**Instruction:**
Without the pictures, can you quote each line below exactly?

**Supplied data:**
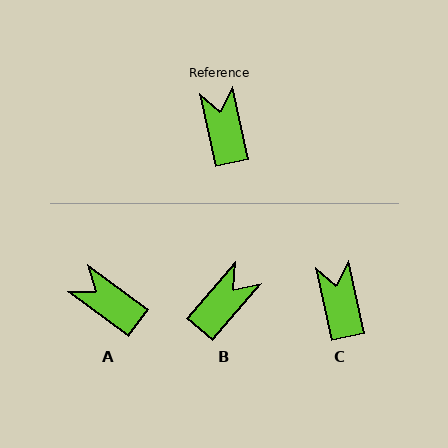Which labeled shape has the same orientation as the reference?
C.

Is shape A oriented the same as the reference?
No, it is off by about 42 degrees.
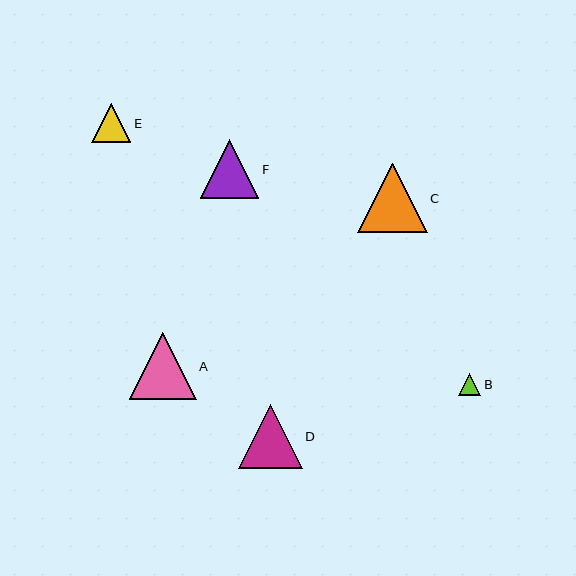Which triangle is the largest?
Triangle C is the largest with a size of approximately 70 pixels.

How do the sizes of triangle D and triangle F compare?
Triangle D and triangle F are approximately the same size.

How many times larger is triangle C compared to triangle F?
Triangle C is approximately 1.2 times the size of triangle F.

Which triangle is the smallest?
Triangle B is the smallest with a size of approximately 22 pixels.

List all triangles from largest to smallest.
From largest to smallest: C, A, D, F, E, B.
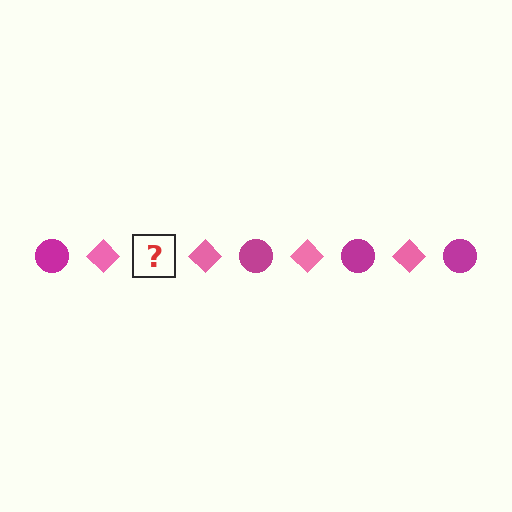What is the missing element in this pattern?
The missing element is a magenta circle.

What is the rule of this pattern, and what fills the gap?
The rule is that the pattern alternates between magenta circle and pink diamond. The gap should be filled with a magenta circle.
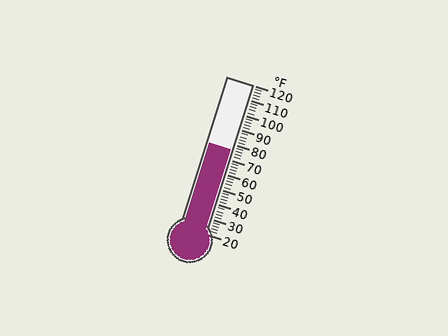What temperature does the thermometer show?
The thermometer shows approximately 76°F.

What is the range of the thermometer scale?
The thermometer scale ranges from 20°F to 120°F.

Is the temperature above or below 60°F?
The temperature is above 60°F.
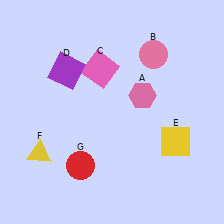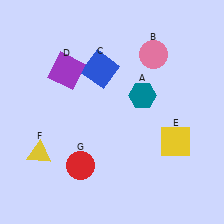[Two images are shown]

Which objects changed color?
A changed from pink to teal. C changed from pink to blue.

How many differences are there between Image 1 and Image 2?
There are 2 differences between the two images.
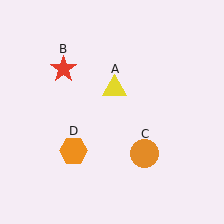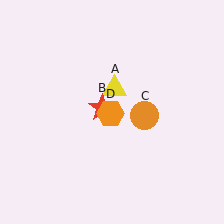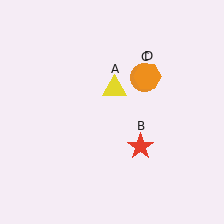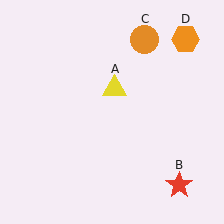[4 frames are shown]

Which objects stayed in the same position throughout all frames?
Yellow triangle (object A) remained stationary.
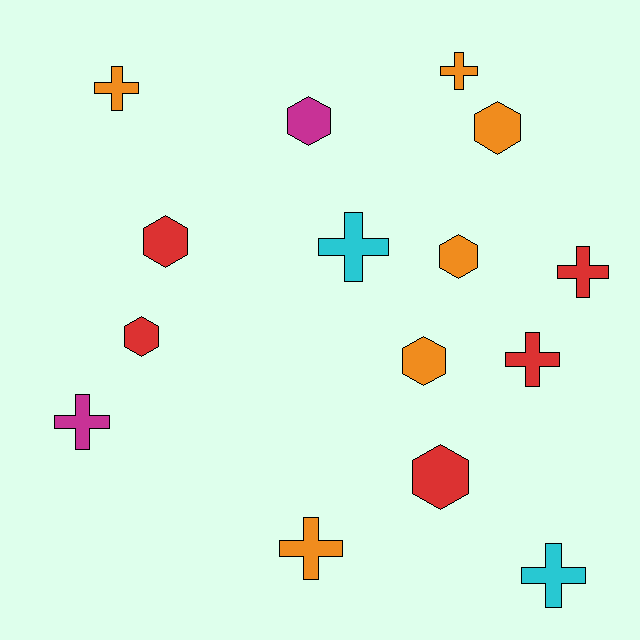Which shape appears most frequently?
Cross, with 8 objects.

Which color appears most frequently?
Orange, with 6 objects.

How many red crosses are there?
There are 2 red crosses.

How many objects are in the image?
There are 15 objects.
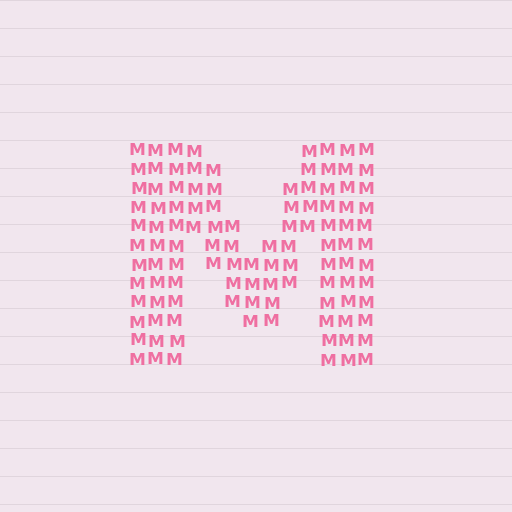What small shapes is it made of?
It is made of small letter M's.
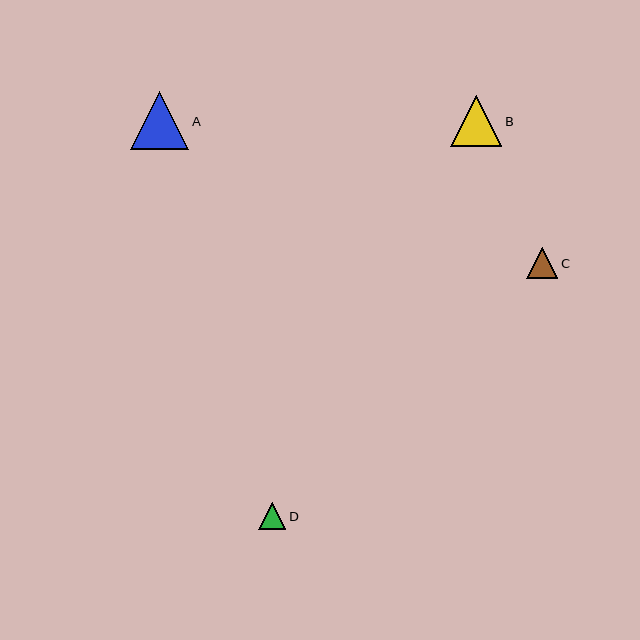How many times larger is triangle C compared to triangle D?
Triangle C is approximately 1.1 times the size of triangle D.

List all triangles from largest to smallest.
From largest to smallest: A, B, C, D.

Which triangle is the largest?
Triangle A is the largest with a size of approximately 58 pixels.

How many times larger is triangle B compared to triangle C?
Triangle B is approximately 1.6 times the size of triangle C.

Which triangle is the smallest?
Triangle D is the smallest with a size of approximately 27 pixels.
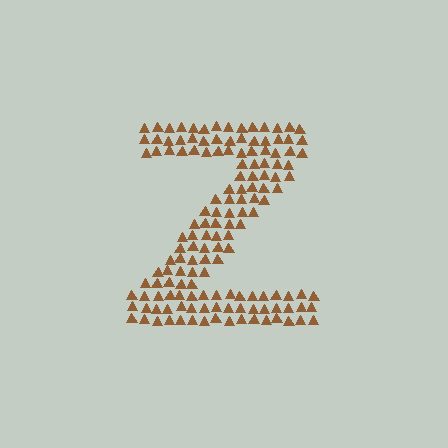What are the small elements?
The small elements are triangles.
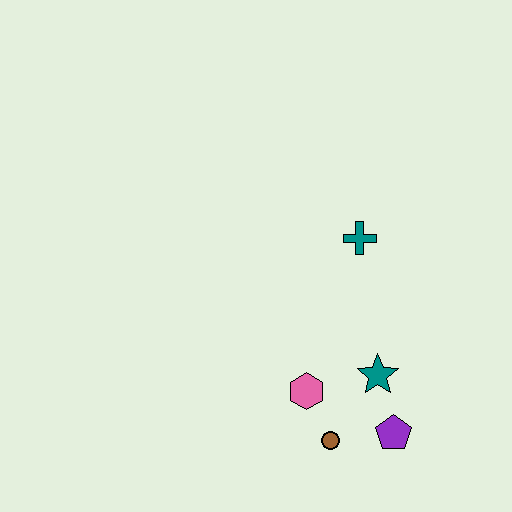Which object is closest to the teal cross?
The teal star is closest to the teal cross.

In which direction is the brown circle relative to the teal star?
The brown circle is below the teal star.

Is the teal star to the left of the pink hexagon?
No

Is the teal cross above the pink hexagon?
Yes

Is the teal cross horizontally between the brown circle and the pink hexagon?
No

**Task solution:**
Which labeled shape has the same orientation as the reference?
C.

Is shape A oriented the same as the reference?
No, it is off by about 42 degrees.
Which triangle is the largest?
Triangle C is the largest with a size of approximately 70 pixels.

How do the sizes of triangle D and triangle F compare?
Triangle D and triangle F are approximately the same size.

How many times larger is triangle C compared to triangle F?
Triangle C is approximately 1.2 times the size of triangle F.

Which triangle is the smallest?
Triangle B is the smallest with a size of approximately 22 pixels.

List all triangles from largest to smallest.
From largest to smallest: C, A, D, F, E, B.
What is the missing element in this pattern?
The missing element is a magenta circle.

What is the rule of this pattern, and what fills the gap?
The rule is that the pattern alternates between magenta circle and pink diamond. The gap should be filled with a magenta circle.
What temperature does the thermometer show?
The thermometer shows approximately 76°F.

What is the range of the thermometer scale?
The thermometer scale ranges from 20°F to 120°F.

Is the temperature above or below 60°F?
The temperature is above 60°F.
[Two images are shown]

Which objects changed color?
A changed from pink to teal. C changed from pink to blue.

How many differences are there between Image 1 and Image 2?
There are 2 differences between the two images.
[4 frames are shown]

Which objects stayed in the same position throughout all frames?
Yellow triangle (object A) remained stationary.
Which shape appears most frequently?
Cross, with 8 objects.

Which color appears most frequently?
Orange, with 6 objects.

How many red crosses are there?
There are 2 red crosses.

How many objects are in the image?
There are 15 objects.
What small shapes is it made of?
It is made of small letter M's.
How many times larger is triangle C compared to triangle D?
Triangle C is approximately 1.1 times the size of triangle D.

List all triangles from largest to smallest.
From largest to smallest: A, B, C, D.

Which triangle is the largest?
Triangle A is the largest with a size of approximately 58 pixels.

How many times larger is triangle B compared to triangle C?
Triangle B is approximately 1.6 times the size of triangle C.

Which triangle is the smallest?
Triangle D is the smallest with a size of approximately 27 pixels.
What are the small elements?
The small elements are triangles.
Which object is closest to the teal cross?
The teal star is closest to the teal cross.

In which direction is the brown circle relative to the teal star?
The brown circle is below the teal star.

Is the teal star to the left of the pink hexagon?
No

Is the teal cross above the pink hexagon?
Yes

Is the teal cross horizontally between the brown circle and the pink hexagon?
No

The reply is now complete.